• TASK:
Copy out exactly the lines from the one holding "Order the semicircles" through the one holding "[Two images are shown]", ends included; omit images.

# Start of GIVEN DATA

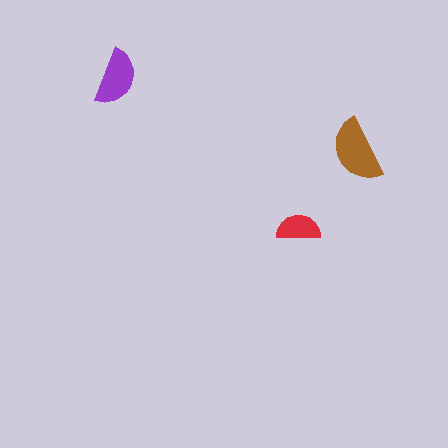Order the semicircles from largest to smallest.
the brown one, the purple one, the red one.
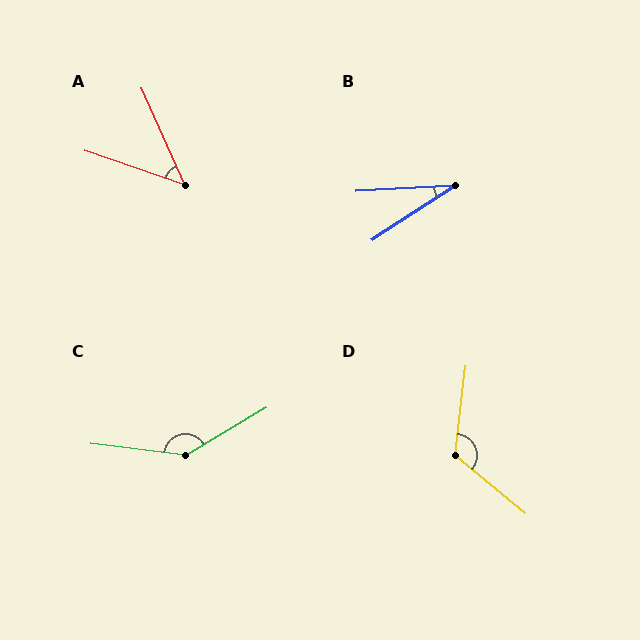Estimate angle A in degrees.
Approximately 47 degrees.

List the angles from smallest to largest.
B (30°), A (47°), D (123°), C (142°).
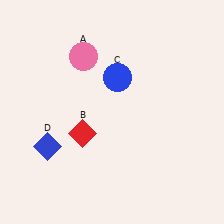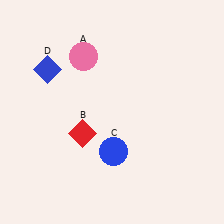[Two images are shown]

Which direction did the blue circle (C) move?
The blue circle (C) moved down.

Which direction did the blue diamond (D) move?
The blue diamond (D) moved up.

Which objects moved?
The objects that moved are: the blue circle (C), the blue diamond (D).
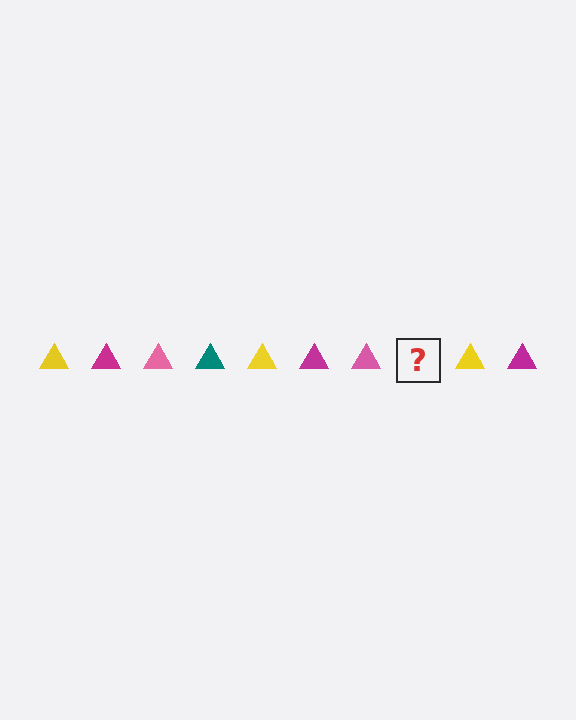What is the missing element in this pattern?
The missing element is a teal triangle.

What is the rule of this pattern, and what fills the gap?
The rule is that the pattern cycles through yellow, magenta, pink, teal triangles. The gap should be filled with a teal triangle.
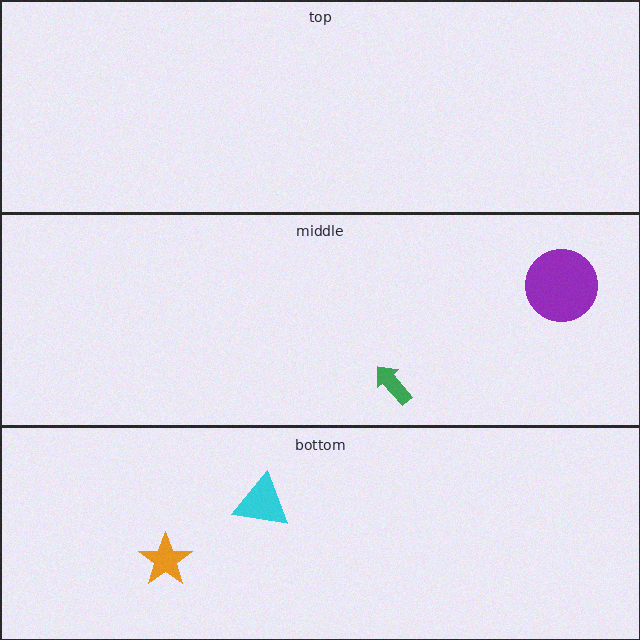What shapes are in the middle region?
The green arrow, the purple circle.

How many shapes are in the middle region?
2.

# End of GIVEN DATA
# Start of GIVEN DATA

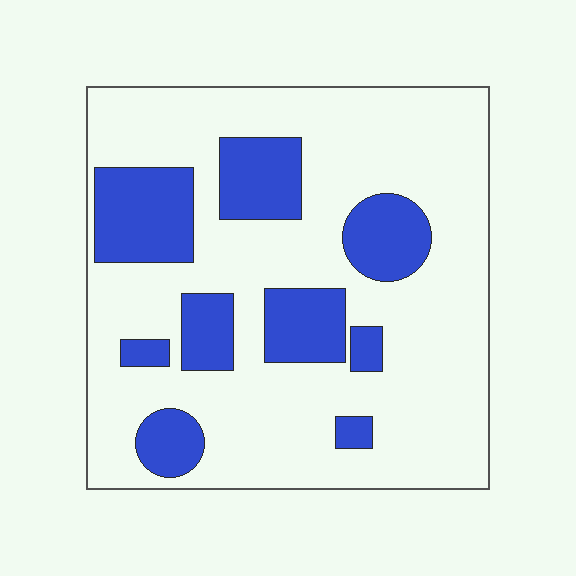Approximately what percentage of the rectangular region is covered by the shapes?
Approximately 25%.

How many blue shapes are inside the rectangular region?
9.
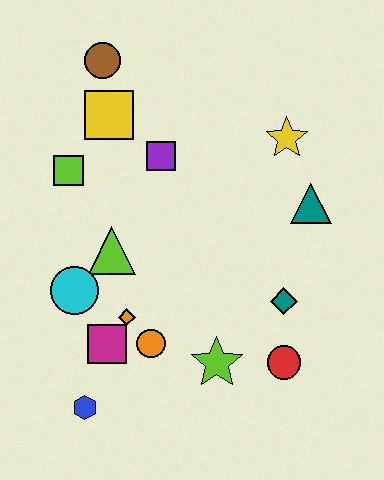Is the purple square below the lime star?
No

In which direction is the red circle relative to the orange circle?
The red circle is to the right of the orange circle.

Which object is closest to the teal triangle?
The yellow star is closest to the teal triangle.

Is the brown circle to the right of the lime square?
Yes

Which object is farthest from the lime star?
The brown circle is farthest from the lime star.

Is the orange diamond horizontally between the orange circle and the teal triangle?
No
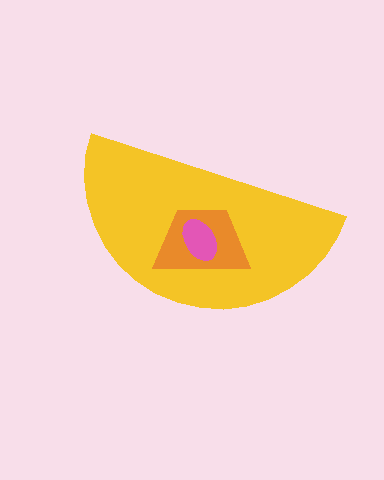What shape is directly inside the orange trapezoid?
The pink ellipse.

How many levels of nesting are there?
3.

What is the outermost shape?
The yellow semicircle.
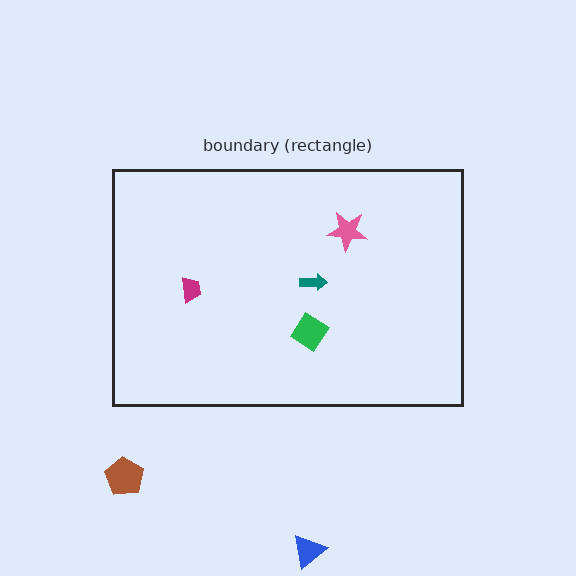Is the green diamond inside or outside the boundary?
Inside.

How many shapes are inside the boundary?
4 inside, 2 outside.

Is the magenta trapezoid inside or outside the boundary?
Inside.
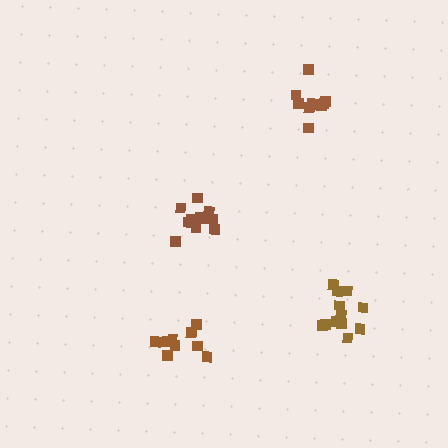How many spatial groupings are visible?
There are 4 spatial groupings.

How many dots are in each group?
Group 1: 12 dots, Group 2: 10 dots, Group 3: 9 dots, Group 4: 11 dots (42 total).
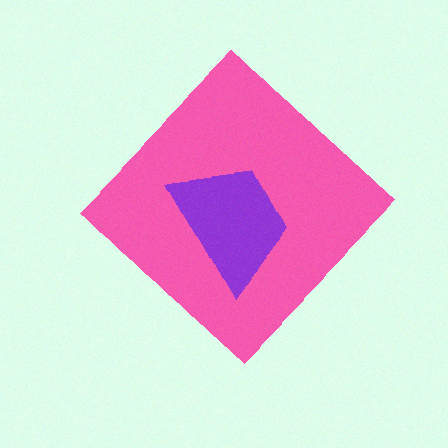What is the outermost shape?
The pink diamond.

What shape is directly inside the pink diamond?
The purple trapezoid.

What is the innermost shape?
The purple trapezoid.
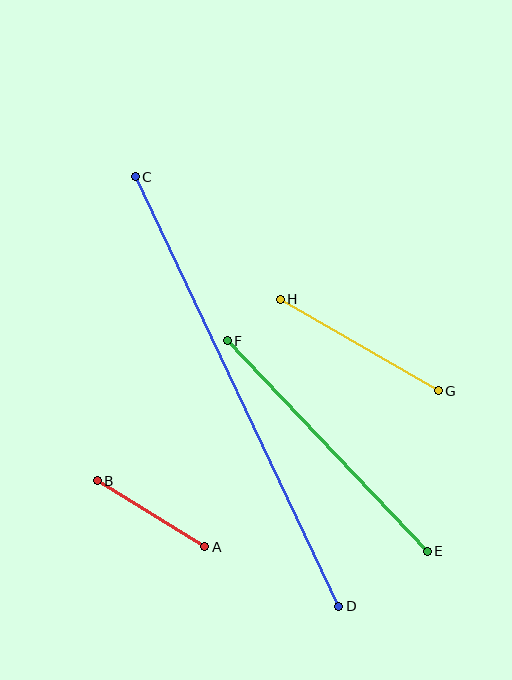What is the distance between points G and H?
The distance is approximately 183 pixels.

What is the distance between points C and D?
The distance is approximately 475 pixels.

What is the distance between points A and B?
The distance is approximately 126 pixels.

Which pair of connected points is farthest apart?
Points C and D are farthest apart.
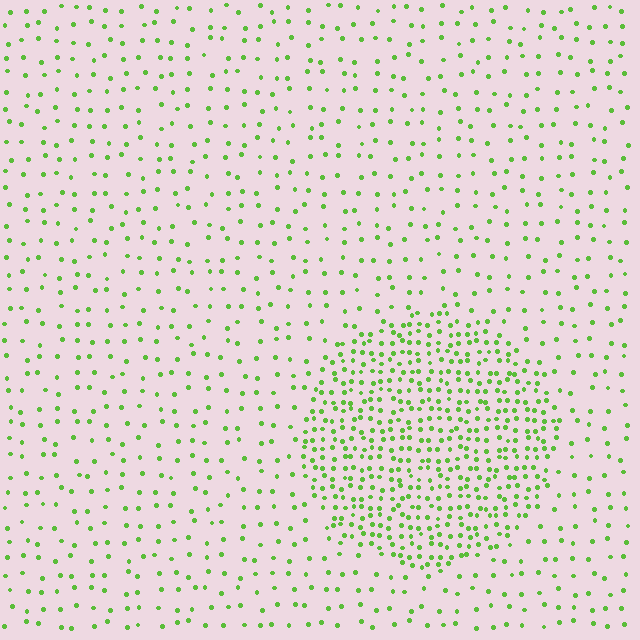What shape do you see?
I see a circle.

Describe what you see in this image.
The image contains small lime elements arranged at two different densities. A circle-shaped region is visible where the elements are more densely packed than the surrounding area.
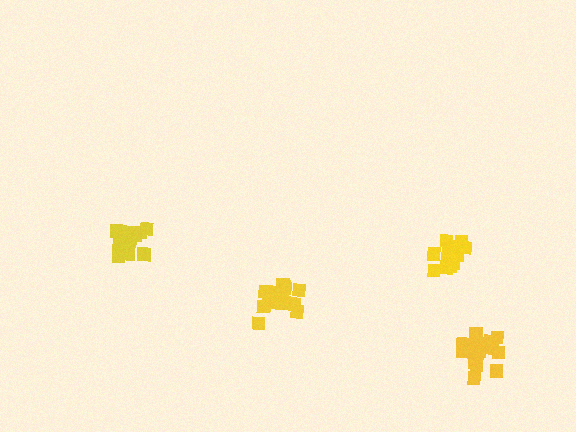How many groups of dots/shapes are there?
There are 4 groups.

# End of GIVEN DATA
# Start of GIVEN DATA

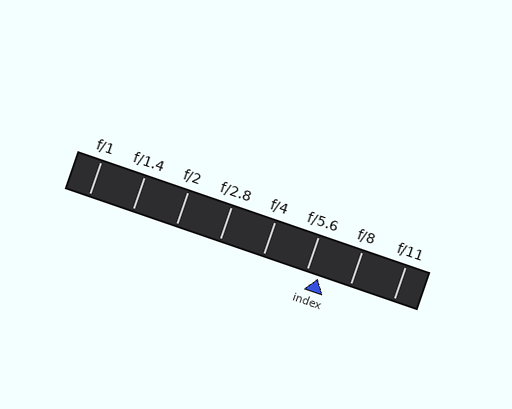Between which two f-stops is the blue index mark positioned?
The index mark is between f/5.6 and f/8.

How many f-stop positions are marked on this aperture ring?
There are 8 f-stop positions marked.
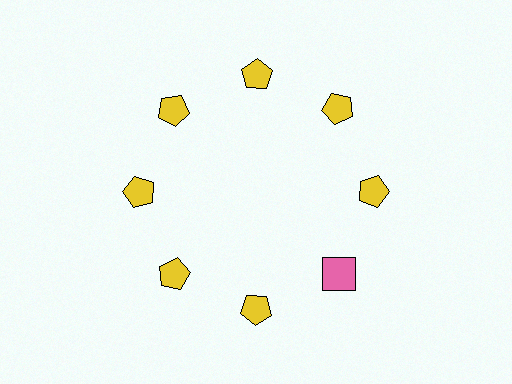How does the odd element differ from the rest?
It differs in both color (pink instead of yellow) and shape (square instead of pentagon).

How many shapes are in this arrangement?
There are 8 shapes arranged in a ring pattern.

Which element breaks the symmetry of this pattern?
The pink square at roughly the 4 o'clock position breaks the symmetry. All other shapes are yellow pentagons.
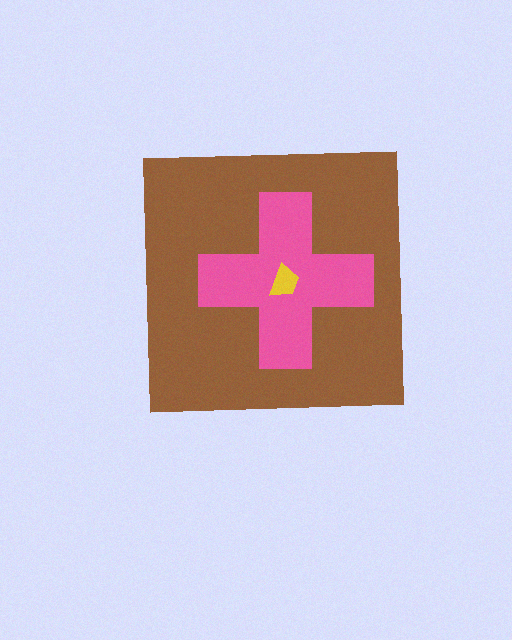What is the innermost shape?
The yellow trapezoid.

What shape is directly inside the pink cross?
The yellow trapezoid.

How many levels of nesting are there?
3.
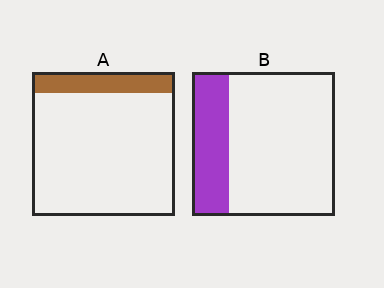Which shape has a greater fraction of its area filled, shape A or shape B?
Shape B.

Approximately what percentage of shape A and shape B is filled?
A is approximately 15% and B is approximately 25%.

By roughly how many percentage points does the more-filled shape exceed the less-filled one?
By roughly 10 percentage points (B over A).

# End of GIVEN DATA

• CORRECT RESPONSE:
Order the semicircles from largest to smallest.
the brown one, the purple one, the red one.
Estimate angle A in degrees.
Approximately 47 degrees.

List the angles from smallest to largest.
B (30°), A (47°), D (123°), C (142°).
[Two images are shown]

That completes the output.